Write out each record below exactly as it appears, with no pictures.

Synthetic geometry question rows
● ● ●
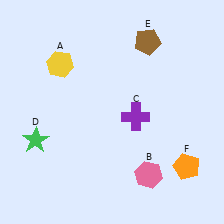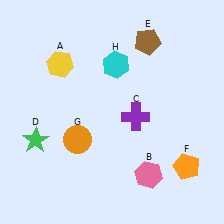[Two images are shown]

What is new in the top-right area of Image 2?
A cyan hexagon (H) was added in the top-right area of Image 2.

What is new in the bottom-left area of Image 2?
An orange circle (G) was added in the bottom-left area of Image 2.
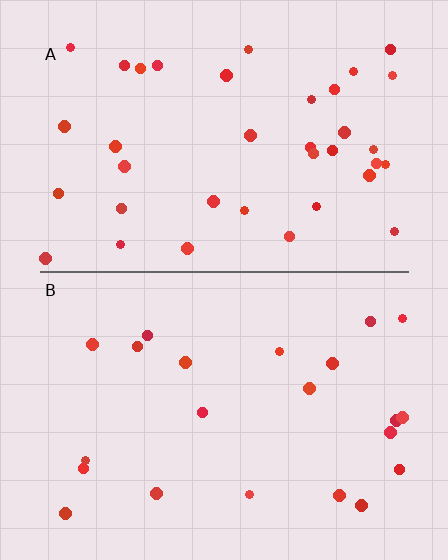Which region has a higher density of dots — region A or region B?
A (the top).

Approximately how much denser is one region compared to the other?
Approximately 1.7× — region A over region B.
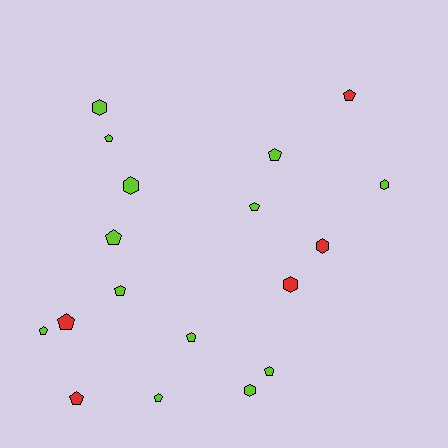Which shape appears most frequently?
Pentagon, with 12 objects.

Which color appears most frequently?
Lime, with 13 objects.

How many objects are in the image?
There are 18 objects.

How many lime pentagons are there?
There are 9 lime pentagons.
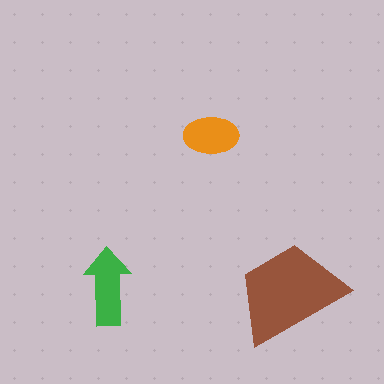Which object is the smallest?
The orange ellipse.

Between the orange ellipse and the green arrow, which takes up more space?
The green arrow.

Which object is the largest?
The brown trapezoid.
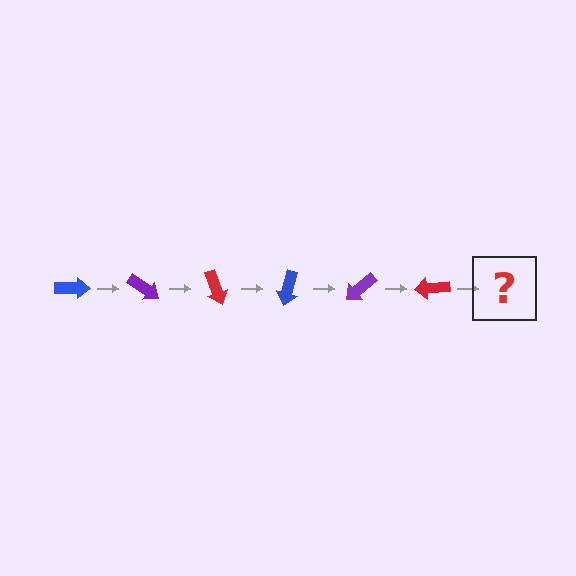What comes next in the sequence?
The next element should be a blue arrow, rotated 210 degrees clockwise from the start.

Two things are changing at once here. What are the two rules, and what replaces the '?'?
The two rules are that it rotates 35 degrees clockwise each step and the color cycles through blue, purple, and red. The '?' should be a blue arrow, rotated 210 degrees clockwise from the start.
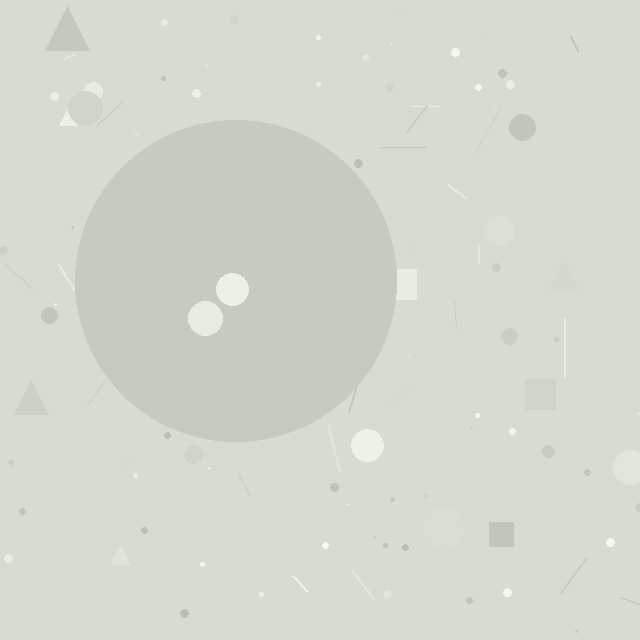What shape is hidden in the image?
A circle is hidden in the image.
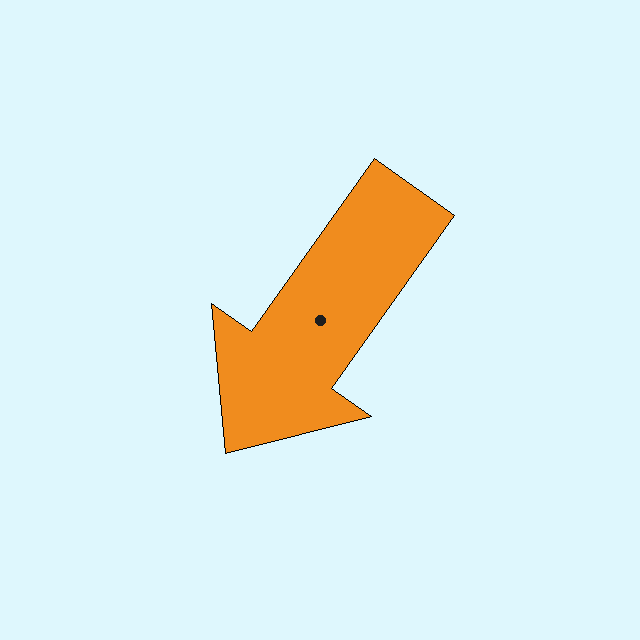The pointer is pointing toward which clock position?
Roughly 7 o'clock.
● ● ●
= ANSWER TO THE EXERCISE =
[Two images are shown]

What is new in the top-right area of Image 2?
A cyan hexagon (H) was added in the top-right area of Image 2.

What is new in the bottom-left area of Image 2?
An orange circle (G) was added in the bottom-left area of Image 2.
Which region has a higher density of dots — region A or region B?
A (the top).

Approximately how much denser is one region compared to the other?
Approximately 1.7× — region A over region B.
Which shape appears most frequently?
Pentagon, with 12 objects.

Which color appears most frequently?
Lime, with 13 objects.

How many objects are in the image?
There are 18 objects.

How many lime pentagons are there?
There are 9 lime pentagons.
Which object is the smallest?
The orange ellipse.

Between the orange ellipse and the green arrow, which takes up more space?
The green arrow.

Which object is the largest?
The brown trapezoid.
What comes next in the sequence?
The next element should be a blue arrow, rotated 210 degrees clockwise from the start.

Two things are changing at once here. What are the two rules, and what replaces the '?'?
The two rules are that it rotates 35 degrees clockwise each step and the color cycles through blue, purple, and red. The '?' should be a blue arrow, rotated 210 degrees clockwise from the start.
What shape is hidden in the image?
A circle is hidden in the image.
The pointer is pointing toward which clock position?
Roughly 7 o'clock.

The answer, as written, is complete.